• [To be done]: Among the entries below, copy only the span from the line containing "What shapes are in the top region?" through the line containing "How many differences". Do so exactly, and skip the pictures.

• [Records shown]:
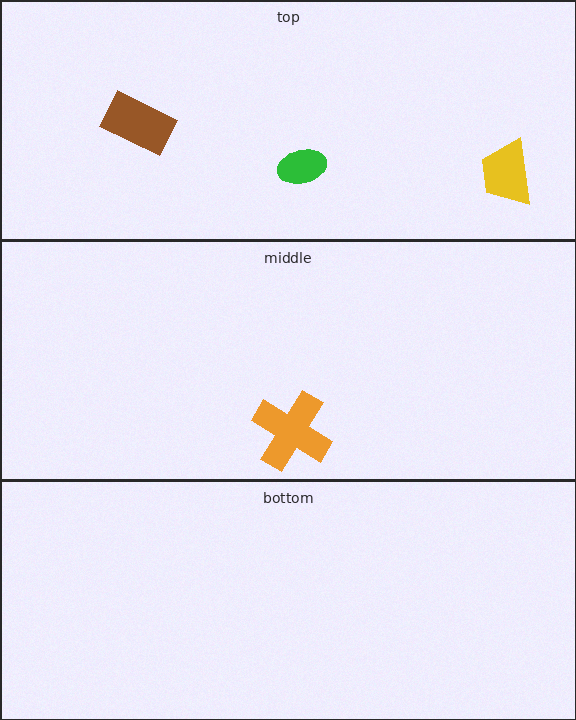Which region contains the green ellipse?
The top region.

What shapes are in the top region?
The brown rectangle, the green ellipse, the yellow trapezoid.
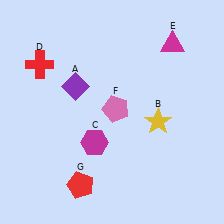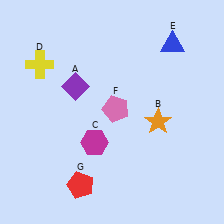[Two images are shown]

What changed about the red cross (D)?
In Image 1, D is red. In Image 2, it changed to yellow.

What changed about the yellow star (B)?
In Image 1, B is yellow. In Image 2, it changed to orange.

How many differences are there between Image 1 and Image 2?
==
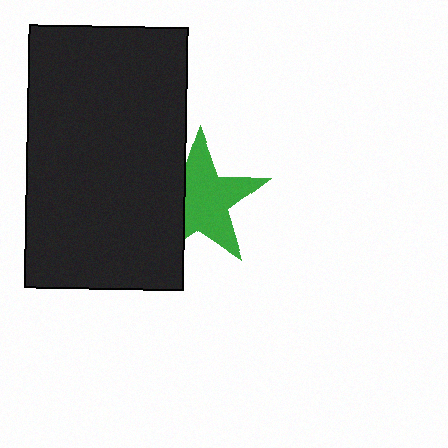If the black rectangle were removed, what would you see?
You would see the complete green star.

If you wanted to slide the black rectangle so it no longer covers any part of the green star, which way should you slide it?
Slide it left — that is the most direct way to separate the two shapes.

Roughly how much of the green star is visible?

• [Worked answer]:
What shapes are in the top region?
The brown rectangle, the green ellipse, the yellow trapezoid.
[Two images are shown]

What changed about the red cross (D)?
In Image 1, D is red. In Image 2, it changed to yellow.

What changed about the yellow star (B)?
In Image 1, B is yellow. In Image 2, it changed to orange.

How many differences are there between Image 1 and Image 2?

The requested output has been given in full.